* Exercise directions
Below are the entries; output exactly the lines from the one containing "Which object is furthest to the right?" through the final line, inclusive.

* BEGIN *

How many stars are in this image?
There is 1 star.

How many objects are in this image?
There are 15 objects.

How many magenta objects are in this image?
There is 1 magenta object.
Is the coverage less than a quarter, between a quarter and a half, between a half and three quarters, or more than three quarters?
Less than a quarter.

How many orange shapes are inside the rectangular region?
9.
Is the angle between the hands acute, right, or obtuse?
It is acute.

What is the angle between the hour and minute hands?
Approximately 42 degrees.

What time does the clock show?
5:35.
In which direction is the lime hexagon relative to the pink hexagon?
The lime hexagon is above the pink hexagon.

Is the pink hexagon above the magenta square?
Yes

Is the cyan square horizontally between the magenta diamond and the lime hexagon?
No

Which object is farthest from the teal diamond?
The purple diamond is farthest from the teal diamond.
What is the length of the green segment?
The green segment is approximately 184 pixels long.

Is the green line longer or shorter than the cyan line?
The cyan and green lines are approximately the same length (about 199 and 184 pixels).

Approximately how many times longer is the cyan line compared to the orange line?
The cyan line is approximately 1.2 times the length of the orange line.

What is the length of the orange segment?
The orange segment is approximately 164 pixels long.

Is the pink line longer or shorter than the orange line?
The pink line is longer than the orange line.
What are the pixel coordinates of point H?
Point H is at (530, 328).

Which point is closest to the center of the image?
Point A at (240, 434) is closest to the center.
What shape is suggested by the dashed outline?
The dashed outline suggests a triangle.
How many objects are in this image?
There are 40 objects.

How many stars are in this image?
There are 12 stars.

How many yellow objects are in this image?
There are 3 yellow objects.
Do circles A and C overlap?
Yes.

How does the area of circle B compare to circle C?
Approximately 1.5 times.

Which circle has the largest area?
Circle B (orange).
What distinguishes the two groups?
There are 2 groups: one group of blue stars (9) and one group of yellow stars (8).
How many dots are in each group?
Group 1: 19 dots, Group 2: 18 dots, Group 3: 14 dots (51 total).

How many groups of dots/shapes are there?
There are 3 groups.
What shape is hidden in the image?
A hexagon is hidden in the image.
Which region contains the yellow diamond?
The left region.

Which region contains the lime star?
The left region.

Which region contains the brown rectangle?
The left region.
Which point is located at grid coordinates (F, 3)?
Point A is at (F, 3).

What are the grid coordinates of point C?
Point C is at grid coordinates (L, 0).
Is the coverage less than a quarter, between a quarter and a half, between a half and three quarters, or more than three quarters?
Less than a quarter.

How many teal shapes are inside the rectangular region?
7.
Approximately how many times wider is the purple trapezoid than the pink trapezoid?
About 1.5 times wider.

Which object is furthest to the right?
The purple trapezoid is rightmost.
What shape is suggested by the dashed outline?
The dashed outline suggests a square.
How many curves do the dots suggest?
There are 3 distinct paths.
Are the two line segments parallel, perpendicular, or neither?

* END *

* In response
Which object is furthest to the right?
The purple trapezoid is rightmost.
What shape is suggested by the dashed outline?
The dashed outline suggests a square.
How many curves do the dots suggest?
There are 3 distinct paths.
Are the two line segments parallel, perpendicular, or neither?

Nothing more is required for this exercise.